> **Data extract**:
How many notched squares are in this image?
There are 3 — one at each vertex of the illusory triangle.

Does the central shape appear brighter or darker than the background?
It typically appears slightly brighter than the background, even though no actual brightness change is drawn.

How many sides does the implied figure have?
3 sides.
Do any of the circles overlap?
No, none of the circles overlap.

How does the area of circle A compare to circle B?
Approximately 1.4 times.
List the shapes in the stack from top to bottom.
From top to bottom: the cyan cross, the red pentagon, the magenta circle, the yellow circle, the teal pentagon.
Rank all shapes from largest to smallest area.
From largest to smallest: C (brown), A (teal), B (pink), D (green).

==

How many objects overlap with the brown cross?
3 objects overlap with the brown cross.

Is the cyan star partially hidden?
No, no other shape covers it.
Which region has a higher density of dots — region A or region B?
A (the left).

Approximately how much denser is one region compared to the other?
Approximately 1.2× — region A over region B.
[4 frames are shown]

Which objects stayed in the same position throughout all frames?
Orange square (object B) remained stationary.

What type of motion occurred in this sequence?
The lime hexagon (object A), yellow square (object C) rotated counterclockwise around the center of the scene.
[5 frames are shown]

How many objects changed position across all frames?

---

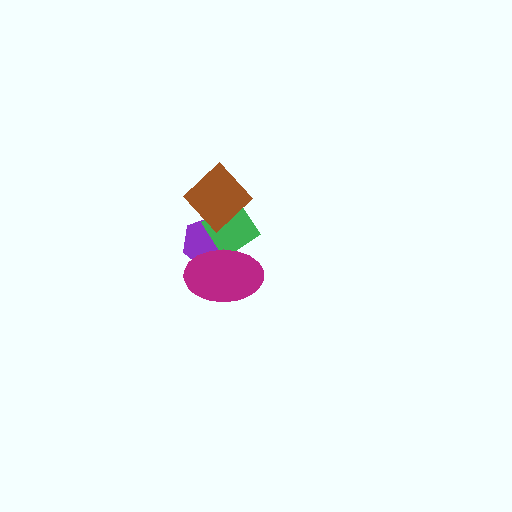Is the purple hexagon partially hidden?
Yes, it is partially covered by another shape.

> **Problem to work on**:
Quote only the lines running from the line that holds "[4 frames are shown]" to the line that holds "How many objects changed", both ends included.

> **Expected answer**:
[4 frames are shown]

Which objects stayed in the same position throughout all frames?
Orange square (object B) remained stationary.

What type of motion occurred in this sequence?
The lime hexagon (object A), yellow square (object C) rotated counterclockwise around the center of the scene.
[5 frames are shown]

How many objects changed position across all frames?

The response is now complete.